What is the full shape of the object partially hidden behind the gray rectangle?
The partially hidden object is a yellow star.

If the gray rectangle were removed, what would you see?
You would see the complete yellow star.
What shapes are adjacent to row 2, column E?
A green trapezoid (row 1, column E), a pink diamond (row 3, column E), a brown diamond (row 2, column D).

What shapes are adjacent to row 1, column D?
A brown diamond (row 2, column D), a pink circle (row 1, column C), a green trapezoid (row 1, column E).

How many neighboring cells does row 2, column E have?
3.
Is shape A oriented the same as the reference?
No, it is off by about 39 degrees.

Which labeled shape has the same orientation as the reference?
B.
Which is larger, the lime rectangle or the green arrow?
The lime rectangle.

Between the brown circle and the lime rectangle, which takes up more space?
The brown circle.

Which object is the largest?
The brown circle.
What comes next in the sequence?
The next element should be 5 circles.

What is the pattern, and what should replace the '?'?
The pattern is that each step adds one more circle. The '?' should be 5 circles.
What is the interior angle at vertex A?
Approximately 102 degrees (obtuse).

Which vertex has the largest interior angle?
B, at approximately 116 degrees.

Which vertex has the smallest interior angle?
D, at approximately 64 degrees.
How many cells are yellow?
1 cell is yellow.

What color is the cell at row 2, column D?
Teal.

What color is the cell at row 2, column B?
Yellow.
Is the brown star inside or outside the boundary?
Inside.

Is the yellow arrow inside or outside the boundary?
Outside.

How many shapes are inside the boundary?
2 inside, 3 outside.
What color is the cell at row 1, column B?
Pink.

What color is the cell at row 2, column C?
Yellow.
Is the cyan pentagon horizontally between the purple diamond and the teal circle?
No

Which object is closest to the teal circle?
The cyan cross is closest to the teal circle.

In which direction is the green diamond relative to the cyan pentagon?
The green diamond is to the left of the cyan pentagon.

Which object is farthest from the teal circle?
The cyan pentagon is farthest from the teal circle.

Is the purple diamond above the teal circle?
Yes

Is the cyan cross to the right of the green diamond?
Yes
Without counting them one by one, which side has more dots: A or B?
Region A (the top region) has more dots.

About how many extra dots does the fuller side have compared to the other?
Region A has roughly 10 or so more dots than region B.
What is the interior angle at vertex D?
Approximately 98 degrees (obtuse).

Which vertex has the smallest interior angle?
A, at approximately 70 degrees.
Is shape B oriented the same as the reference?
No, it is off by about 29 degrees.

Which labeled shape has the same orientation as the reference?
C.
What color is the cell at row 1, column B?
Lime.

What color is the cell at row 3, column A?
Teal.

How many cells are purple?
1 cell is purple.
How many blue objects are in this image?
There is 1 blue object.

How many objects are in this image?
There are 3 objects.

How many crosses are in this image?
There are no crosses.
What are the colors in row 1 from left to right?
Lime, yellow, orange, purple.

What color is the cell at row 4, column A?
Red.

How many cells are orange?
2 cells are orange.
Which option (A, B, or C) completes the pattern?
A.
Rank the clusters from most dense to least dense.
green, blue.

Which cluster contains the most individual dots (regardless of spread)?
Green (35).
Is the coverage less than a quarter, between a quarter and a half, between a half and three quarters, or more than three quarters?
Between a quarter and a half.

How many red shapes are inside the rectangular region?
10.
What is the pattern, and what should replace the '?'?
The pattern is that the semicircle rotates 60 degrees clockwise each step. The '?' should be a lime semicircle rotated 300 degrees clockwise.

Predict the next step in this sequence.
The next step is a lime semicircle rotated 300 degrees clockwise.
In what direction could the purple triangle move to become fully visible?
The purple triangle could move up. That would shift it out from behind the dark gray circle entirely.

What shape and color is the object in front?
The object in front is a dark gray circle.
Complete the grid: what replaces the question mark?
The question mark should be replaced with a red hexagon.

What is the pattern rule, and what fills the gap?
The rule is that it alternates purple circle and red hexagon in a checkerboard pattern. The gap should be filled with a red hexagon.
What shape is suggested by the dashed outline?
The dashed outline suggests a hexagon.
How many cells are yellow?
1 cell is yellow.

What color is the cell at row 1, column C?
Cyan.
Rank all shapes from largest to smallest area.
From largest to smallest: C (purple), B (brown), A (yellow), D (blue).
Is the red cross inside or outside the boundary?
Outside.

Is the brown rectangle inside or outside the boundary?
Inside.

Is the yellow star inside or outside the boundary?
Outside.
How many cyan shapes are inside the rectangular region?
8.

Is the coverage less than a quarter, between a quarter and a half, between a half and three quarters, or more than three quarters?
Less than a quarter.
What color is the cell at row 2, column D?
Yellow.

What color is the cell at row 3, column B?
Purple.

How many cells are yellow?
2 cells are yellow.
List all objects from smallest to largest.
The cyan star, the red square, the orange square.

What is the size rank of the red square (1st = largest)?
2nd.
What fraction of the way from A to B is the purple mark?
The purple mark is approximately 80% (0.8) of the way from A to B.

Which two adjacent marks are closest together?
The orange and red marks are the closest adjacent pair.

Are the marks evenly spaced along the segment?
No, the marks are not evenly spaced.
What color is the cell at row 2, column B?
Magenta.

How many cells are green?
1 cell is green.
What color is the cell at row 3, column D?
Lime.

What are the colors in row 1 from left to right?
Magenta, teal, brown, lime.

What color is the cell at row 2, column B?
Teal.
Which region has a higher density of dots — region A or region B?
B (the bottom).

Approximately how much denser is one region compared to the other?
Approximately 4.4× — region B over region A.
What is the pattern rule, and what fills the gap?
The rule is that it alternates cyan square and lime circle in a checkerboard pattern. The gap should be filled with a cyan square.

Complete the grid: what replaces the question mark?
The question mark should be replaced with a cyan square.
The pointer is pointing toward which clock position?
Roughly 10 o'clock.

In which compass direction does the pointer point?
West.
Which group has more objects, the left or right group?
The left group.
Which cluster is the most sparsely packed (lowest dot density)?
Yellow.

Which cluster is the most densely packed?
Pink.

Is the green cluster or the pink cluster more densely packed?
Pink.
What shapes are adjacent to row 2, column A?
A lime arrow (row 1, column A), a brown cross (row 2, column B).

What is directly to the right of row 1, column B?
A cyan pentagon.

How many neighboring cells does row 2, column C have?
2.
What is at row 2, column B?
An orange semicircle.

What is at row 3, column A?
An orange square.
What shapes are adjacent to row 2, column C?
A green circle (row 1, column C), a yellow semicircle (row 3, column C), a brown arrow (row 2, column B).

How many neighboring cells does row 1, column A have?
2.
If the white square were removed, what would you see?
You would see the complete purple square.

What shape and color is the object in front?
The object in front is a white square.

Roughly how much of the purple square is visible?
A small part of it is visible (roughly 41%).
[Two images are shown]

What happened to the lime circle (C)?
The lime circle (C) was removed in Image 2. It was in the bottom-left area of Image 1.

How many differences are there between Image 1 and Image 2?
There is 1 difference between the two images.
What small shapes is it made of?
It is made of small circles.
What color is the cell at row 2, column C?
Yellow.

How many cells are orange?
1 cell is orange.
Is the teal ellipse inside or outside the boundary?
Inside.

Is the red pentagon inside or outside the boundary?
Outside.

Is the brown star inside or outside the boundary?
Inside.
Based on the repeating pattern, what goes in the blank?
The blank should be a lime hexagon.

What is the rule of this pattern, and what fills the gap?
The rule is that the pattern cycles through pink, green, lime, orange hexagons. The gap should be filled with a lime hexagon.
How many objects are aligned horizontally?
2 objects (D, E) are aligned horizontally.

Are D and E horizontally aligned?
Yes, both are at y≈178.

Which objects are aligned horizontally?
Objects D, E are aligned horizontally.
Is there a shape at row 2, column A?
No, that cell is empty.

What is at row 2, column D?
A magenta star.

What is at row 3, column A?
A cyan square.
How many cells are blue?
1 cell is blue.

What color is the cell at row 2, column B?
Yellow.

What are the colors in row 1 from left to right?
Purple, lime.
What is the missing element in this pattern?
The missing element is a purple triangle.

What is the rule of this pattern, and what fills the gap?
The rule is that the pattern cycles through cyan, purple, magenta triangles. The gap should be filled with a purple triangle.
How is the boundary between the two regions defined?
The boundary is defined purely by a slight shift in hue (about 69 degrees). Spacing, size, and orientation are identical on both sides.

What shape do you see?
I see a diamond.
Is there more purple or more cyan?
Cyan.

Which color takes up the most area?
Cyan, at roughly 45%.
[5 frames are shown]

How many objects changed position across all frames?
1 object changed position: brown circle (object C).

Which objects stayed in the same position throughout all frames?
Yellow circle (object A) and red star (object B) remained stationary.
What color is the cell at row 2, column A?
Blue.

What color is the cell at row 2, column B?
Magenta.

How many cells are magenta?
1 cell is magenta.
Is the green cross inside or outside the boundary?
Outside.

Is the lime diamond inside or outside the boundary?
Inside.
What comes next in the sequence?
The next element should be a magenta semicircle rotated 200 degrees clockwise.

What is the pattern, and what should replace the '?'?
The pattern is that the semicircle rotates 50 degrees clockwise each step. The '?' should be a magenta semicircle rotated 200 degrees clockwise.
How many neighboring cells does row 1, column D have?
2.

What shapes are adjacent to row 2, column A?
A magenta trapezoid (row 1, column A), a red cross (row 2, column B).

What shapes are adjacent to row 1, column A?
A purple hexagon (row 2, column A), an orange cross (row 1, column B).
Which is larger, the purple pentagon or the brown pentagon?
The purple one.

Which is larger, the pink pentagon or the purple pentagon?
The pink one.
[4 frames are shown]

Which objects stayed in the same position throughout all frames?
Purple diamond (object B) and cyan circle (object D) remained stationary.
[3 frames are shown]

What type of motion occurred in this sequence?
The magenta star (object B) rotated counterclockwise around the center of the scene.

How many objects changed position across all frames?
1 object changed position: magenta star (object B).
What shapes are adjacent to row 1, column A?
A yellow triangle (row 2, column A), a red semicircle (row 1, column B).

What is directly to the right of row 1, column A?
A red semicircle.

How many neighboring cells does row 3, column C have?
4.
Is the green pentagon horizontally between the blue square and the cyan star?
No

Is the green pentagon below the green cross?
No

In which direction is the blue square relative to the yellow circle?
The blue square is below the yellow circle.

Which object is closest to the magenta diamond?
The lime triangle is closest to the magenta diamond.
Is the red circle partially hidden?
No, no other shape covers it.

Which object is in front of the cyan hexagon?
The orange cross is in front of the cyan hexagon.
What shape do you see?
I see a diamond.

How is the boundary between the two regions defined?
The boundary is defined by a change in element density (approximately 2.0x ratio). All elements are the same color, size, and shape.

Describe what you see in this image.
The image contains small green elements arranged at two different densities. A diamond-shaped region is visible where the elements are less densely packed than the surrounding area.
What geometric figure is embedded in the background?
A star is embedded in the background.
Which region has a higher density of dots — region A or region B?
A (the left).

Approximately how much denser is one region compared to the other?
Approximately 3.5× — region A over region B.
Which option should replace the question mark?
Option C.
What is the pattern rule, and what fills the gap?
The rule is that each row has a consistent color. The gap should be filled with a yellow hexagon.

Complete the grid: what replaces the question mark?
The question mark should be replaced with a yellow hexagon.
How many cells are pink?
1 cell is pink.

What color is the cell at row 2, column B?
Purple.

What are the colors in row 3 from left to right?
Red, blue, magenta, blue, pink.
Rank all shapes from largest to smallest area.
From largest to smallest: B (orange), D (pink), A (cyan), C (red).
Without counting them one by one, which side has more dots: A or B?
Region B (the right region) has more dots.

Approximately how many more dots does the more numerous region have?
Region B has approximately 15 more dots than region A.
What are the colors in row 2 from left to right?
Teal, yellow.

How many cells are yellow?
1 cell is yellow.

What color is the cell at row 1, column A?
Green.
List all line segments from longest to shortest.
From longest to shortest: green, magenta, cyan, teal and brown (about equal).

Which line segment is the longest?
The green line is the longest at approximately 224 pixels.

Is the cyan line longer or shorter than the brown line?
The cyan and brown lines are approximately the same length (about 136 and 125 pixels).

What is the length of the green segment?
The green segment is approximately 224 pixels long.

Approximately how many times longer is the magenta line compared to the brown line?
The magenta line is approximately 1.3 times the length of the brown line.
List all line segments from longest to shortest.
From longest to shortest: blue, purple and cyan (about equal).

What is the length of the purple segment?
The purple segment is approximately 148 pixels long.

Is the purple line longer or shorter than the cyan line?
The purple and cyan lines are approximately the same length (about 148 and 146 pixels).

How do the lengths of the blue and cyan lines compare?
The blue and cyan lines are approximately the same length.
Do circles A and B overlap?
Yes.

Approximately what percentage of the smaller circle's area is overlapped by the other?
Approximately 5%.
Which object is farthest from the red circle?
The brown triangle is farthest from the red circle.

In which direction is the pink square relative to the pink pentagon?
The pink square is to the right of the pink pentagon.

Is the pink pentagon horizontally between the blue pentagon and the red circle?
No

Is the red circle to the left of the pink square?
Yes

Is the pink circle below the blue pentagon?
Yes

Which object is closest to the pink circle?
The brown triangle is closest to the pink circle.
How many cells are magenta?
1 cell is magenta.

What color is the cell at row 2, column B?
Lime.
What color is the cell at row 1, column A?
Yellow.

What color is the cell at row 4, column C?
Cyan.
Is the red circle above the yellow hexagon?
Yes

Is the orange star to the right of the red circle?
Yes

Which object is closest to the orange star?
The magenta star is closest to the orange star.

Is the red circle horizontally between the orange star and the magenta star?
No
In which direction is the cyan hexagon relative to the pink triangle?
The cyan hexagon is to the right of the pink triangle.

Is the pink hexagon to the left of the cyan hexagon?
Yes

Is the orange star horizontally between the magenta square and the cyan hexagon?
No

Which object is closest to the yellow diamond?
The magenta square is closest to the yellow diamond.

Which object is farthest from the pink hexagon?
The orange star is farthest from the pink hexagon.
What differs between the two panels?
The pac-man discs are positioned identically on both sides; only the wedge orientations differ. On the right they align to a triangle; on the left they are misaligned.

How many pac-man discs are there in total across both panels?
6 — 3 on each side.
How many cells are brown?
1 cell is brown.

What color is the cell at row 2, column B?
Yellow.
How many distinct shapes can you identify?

========================================================================

Determine the number of lines above that include the word "shown"; the reply is that number only.

4